Rendered shape question records
[BEGIN]

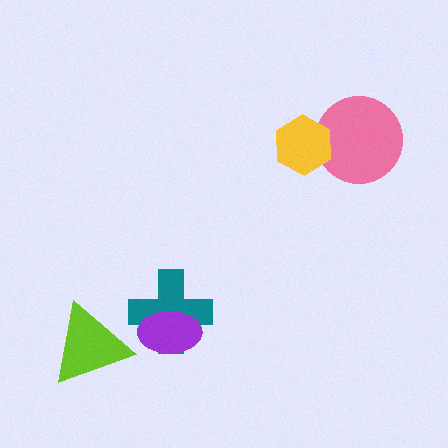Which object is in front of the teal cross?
The purple ellipse is in front of the teal cross.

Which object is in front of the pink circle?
The yellow hexagon is in front of the pink circle.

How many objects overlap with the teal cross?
1 object overlaps with the teal cross.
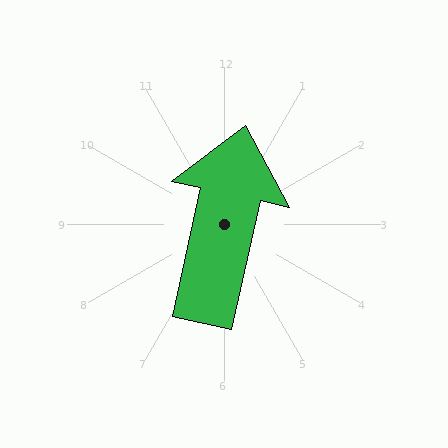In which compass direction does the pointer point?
North.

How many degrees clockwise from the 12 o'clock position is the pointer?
Approximately 12 degrees.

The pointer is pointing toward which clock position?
Roughly 12 o'clock.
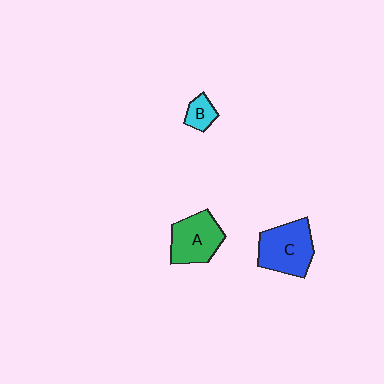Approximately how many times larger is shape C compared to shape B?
Approximately 2.9 times.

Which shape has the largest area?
Shape C (blue).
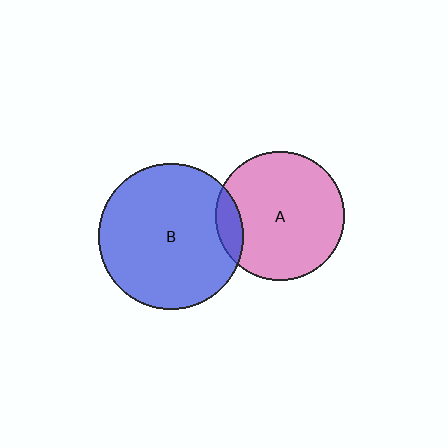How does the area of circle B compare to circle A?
Approximately 1.3 times.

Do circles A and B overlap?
Yes.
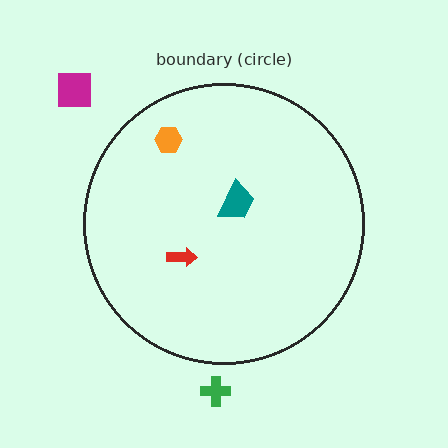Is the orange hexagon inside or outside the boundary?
Inside.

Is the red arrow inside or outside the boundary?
Inside.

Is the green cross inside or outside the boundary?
Outside.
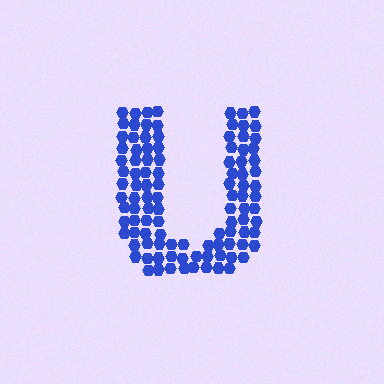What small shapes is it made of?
It is made of small hexagons.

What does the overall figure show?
The overall figure shows the letter U.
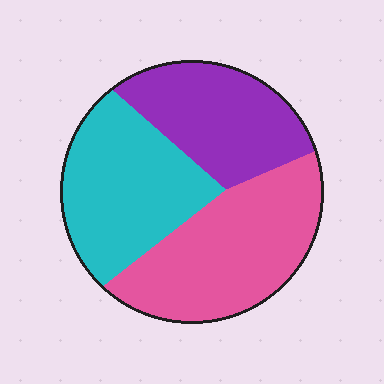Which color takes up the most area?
Pink, at roughly 40%.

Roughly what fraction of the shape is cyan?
Cyan takes up about one third (1/3) of the shape.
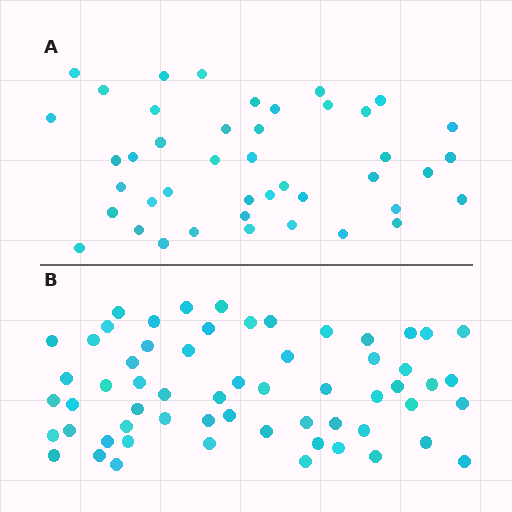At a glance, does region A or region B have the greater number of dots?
Region B (the bottom region) has more dots.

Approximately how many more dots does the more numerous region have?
Region B has approximately 15 more dots than region A.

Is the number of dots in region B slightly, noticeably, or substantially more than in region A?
Region B has noticeably more, but not dramatically so. The ratio is roughly 1.4 to 1.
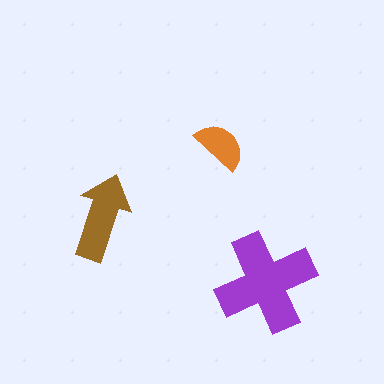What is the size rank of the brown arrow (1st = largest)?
2nd.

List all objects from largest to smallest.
The purple cross, the brown arrow, the orange semicircle.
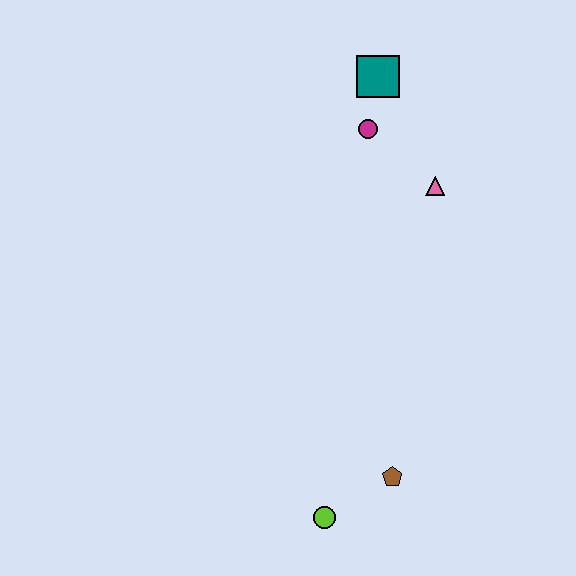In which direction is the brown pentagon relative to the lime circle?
The brown pentagon is to the right of the lime circle.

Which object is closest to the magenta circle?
The teal square is closest to the magenta circle.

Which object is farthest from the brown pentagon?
The teal square is farthest from the brown pentagon.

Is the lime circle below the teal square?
Yes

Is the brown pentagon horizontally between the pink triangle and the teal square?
Yes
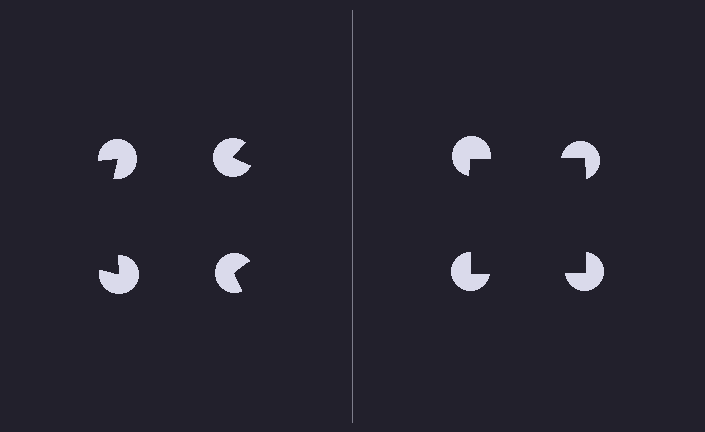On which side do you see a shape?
An illusory square appears on the right side. On the left side the wedge cuts are rotated, so no coherent shape forms.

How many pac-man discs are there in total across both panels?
8 — 4 on each side.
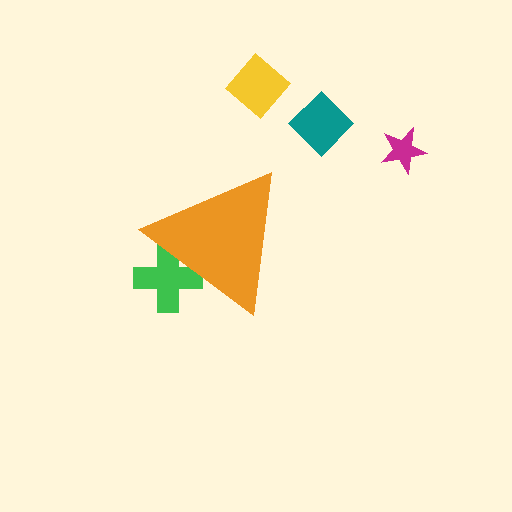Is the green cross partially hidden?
Yes, the green cross is partially hidden behind the orange triangle.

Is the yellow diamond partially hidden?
No, the yellow diamond is fully visible.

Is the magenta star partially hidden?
No, the magenta star is fully visible.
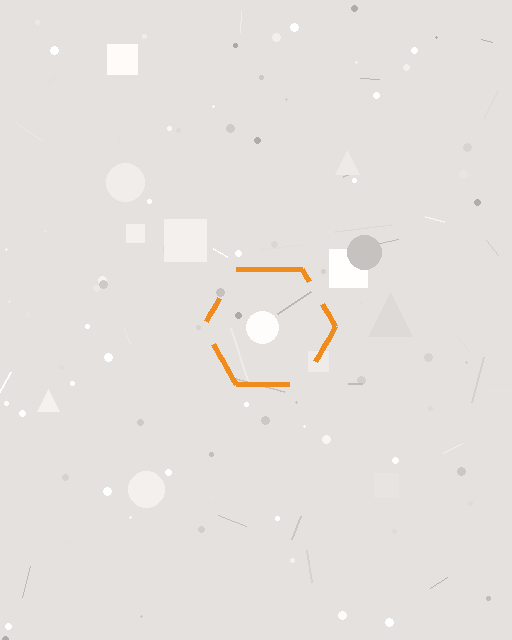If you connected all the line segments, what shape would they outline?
They would outline a hexagon.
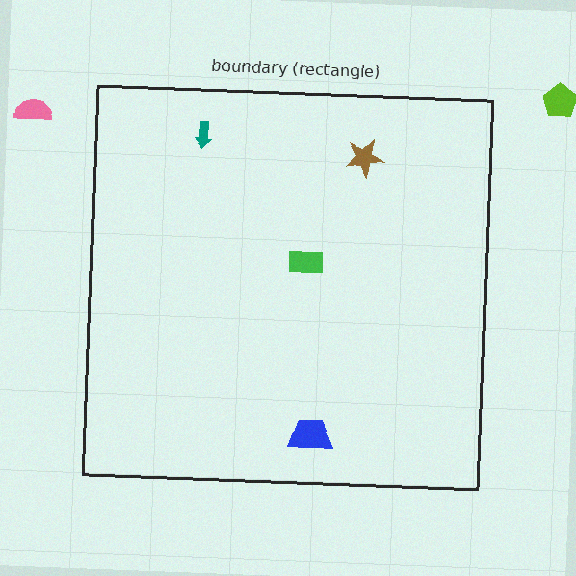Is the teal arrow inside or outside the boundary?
Inside.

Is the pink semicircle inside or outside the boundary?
Outside.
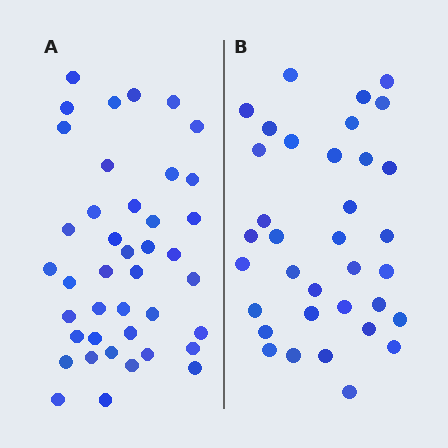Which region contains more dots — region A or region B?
Region A (the left region) has more dots.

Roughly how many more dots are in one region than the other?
Region A has about 6 more dots than region B.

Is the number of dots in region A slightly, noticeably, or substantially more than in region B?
Region A has only slightly more — the two regions are fairly close. The ratio is roughly 1.2 to 1.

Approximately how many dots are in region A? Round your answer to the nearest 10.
About 40 dots. (The exact count is 41, which rounds to 40.)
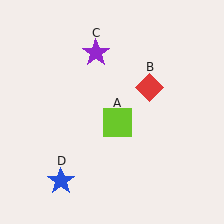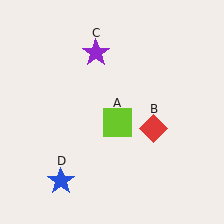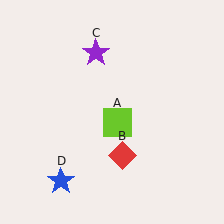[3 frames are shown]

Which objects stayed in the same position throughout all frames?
Lime square (object A) and purple star (object C) and blue star (object D) remained stationary.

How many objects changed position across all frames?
1 object changed position: red diamond (object B).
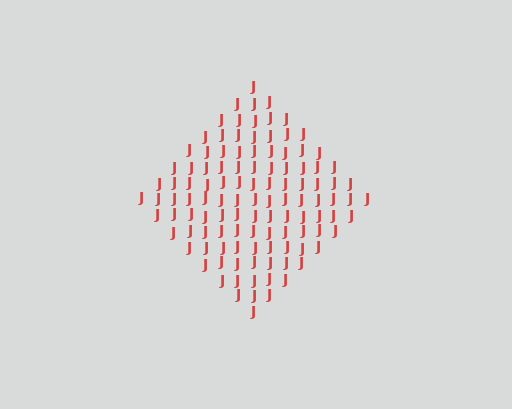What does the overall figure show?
The overall figure shows a diamond.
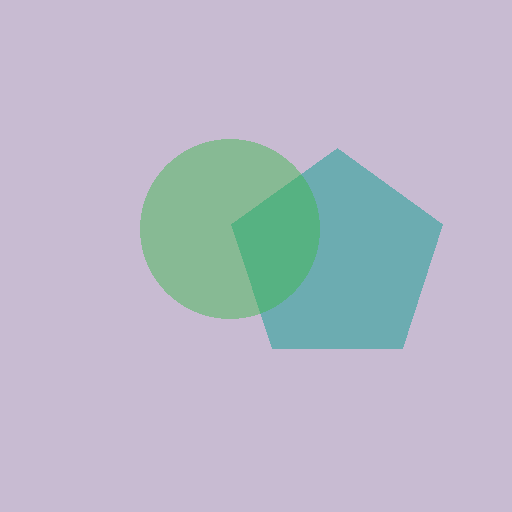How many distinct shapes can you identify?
There are 2 distinct shapes: a teal pentagon, a green circle.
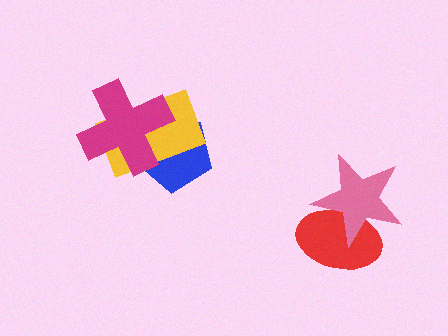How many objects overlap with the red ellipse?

[END]

* Problem requirements *
Copy out the data above exactly, except the pictures.

* Solution below *
Which object is in front of the teal cross?
The purple ellipse is in front of the teal cross.

Which object is in front of the pink circle?
The yellow hexagon is in front of the pink circle.

How many objects overlap with the teal cross?
1 object overlaps with the teal cross.
In which compass direction does the pointer point?
North.

How many degrees clockwise from the 12 o'clock position is the pointer?
Approximately 12 degrees.

The pointer is pointing toward which clock position?
Roughly 12 o'clock.
Approximately how many times larger is shape C compared to shape B?
Approximately 2.9 times.

Which shape has the largest area?
Shape C (blue).
How does the area of circle B compare to circle A?
Approximately 1.3 times.

Do circles A and B overlap?
Yes.
Is the orange hexagon inside or outside the boundary?
Inside.

Is the red arrow inside or outside the boundary?
Inside.

Is the green cross inside or outside the boundary?
Outside.
What small shapes is it made of?
It is made of small hexagons.

What does the overall figure show?
The overall figure shows the letter U.
Which color takes up the most area?
Pink, at roughly 40%.

Roughly what fraction of the shape is cyan?
Cyan takes up about one third (1/3) of the shape.
At a glance, does region A or region B have the greater number of dots?
Region B (the bottom region) has more dots.

Approximately how many more dots does the more numerous region have?
Region B has approximately 15 more dots than region A.

Is the number of dots in region B slightly, noticeably, or substantially more than in region A?
Region B has noticeably more, but not dramatically so. The ratio is roughly 1.4 to 1.
What is the size rank of the brown arrow (1st = largest)?
2nd.

List all objects from largest to smallest.
The purple cross, the brown arrow, the orange semicircle.
In which direction is the brown pentagon relative to the lime circle?
The brown pentagon is to the right of the lime circle.

Which object is closest to the magenta circle?
The teal square is closest to the magenta circle.

Which object is farthest from the brown pentagon?
The teal square is farthest from the brown pentagon.

Is the lime circle below the teal square?
Yes

Is the brown pentagon horizontally between the pink triangle and the teal square?
Yes
On which side do you see a shape?
An illusory square appears on the right side. On the left side the wedge cuts are rotated, so no coherent shape forms.

How many pac-man discs are there in total across both panels?
8 — 4 on each side.
Is the green cross partially hidden?
Yes, the green cross is partially hidden behind the orange triangle.

Is the yellow diamond partially hidden?
No, the yellow diamond is fully visible.

Is the magenta star partially hidden?
No, the magenta star is fully visible.
If you connected all the line segments, what shape would they outline?
They would outline a hexagon.
Is the teal arrow inside or outside the boundary?
Inside.

Is the pink semicircle inside or outside the boundary?
Outside.
Which region contains more dots — region A or region B?
Region A (the left region) has more dots.

Roughly how many more dots are in one region than the other?
Region A has about 6 more dots than region B.

Is the number of dots in region A slightly, noticeably, or substantially more than in region B?
Region A has only slightly more — the two regions are fairly close. The ratio is roughly 1.2 to 1.

Approximately how many dots are in region A? Round your answer to the nearest 10.
About 40 dots. (The exact count is 41, which rounds to 40.)
[3 frames are shown]

Which objects stayed in the same position throughout all frames?
Lime square (object A) and purple star (object C) and blue star (object D) remained stationary.

How many objects changed position across all frames?
1 object changed position: red diamond (object B).
What does the overall figure show?
The overall figure shows a diamond.
How many distinct shapes can you identify?
There are 2 distinct shapes: a teal pentagon, a green circle.
How many objects overlap with the red ellipse?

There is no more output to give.